Work to be completed
Without the images, write out all of the following entries exactly.

Start of The records

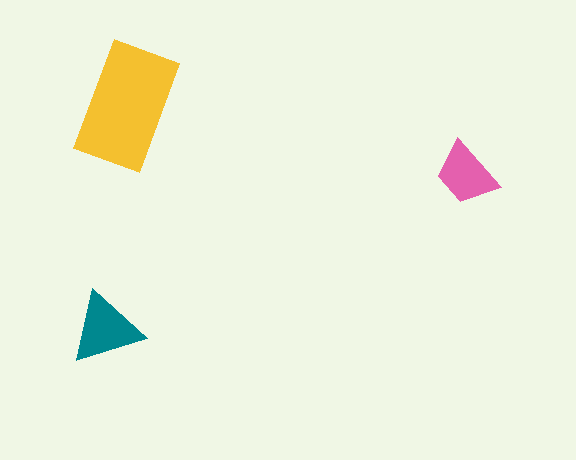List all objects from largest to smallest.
The yellow rectangle, the teal triangle, the pink trapezoid.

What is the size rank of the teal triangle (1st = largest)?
2nd.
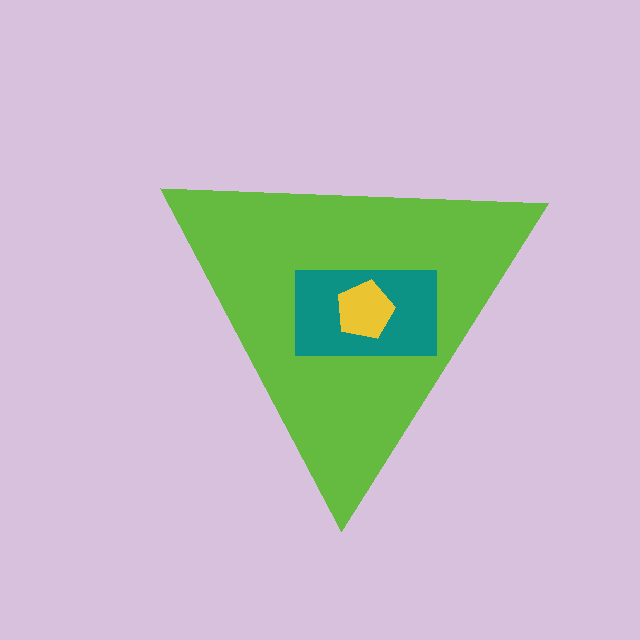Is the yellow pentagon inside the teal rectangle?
Yes.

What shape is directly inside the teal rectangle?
The yellow pentagon.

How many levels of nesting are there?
3.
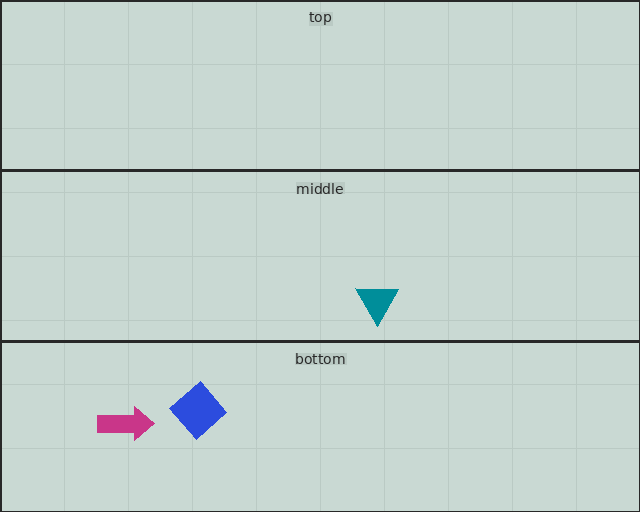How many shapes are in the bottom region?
2.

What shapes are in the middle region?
The teal triangle.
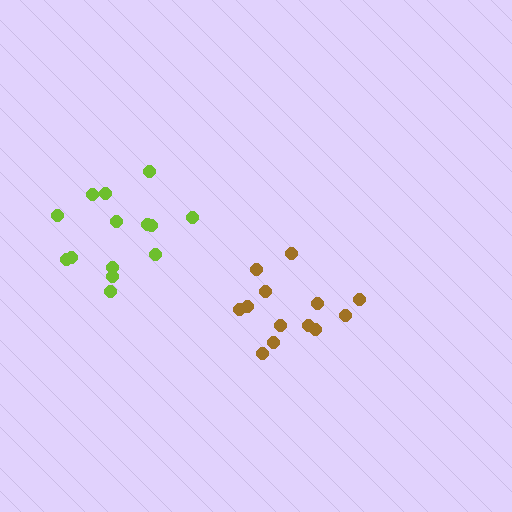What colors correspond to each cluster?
The clusters are colored: lime, brown.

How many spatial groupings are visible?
There are 2 spatial groupings.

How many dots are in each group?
Group 1: 14 dots, Group 2: 13 dots (27 total).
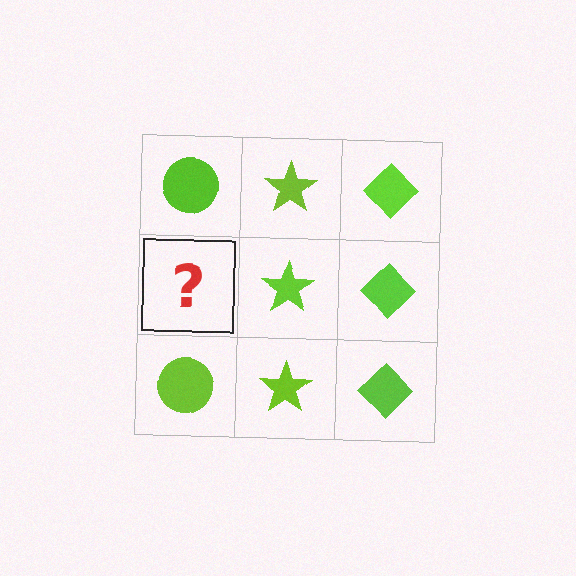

End of The records

Exercise solution
List all objects from largest to smallest.
The yellow rectangle, the teal triangle, the pink trapezoid.

What is the size rank of the teal triangle (1st = largest)?
2nd.
Is the yellow pentagon inside the teal rectangle?
Yes.

What shape is directly inside the teal rectangle?
The yellow pentagon.

How many levels of nesting are there?
3.
How many shapes are in the bottom region?
2.

What shapes are in the middle region?
The teal triangle.
What colors correspond to each cluster?
The clusters are colored: lime, brown.

How many spatial groupings are visible?
There are 2 spatial groupings.

How many dots are in each group?
Group 1: 14 dots, Group 2: 13 dots (27 total).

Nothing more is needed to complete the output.